**Aim of the exercise**
Return the lines beginning at the one that contains "What is the spacing" and running to the end of the records, exactly and with nothing else. Omit pictures.

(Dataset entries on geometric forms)
-------------------------

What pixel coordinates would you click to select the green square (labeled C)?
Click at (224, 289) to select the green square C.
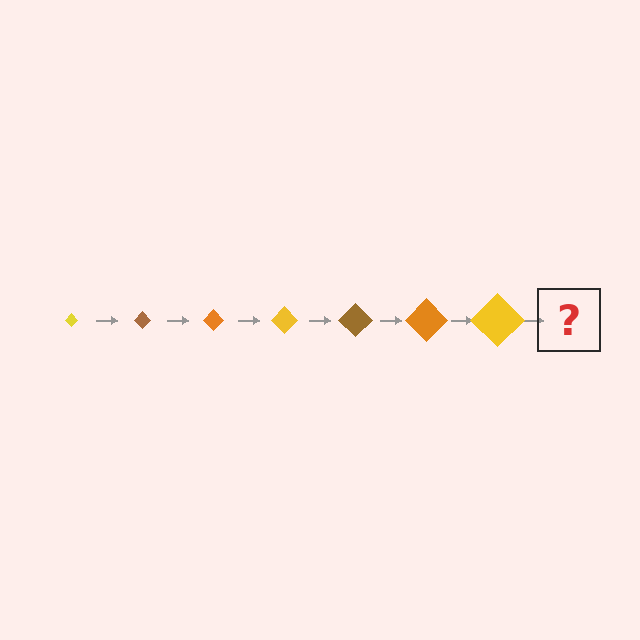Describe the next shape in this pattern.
It should be a brown diamond, larger than the previous one.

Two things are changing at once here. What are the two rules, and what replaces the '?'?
The two rules are that the diamond grows larger each step and the color cycles through yellow, brown, and orange. The '?' should be a brown diamond, larger than the previous one.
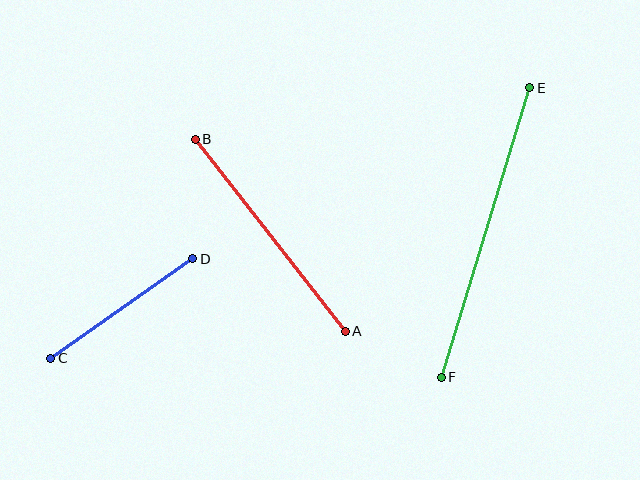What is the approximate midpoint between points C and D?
The midpoint is at approximately (122, 309) pixels.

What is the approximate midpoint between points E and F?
The midpoint is at approximately (486, 233) pixels.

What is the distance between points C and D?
The distance is approximately 174 pixels.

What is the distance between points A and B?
The distance is approximately 244 pixels.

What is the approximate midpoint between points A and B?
The midpoint is at approximately (270, 235) pixels.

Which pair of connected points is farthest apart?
Points E and F are farthest apart.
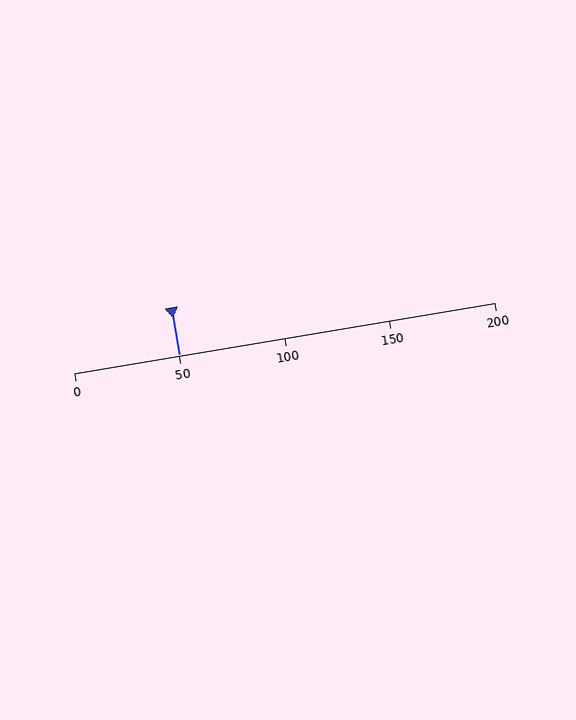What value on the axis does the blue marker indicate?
The marker indicates approximately 50.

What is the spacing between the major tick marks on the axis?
The major ticks are spaced 50 apart.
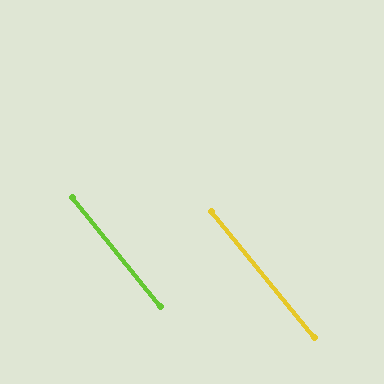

-------------------------

**Response**
What is the spacing between the major tick marks on the axis?
The major ticks are spaced 50 apart.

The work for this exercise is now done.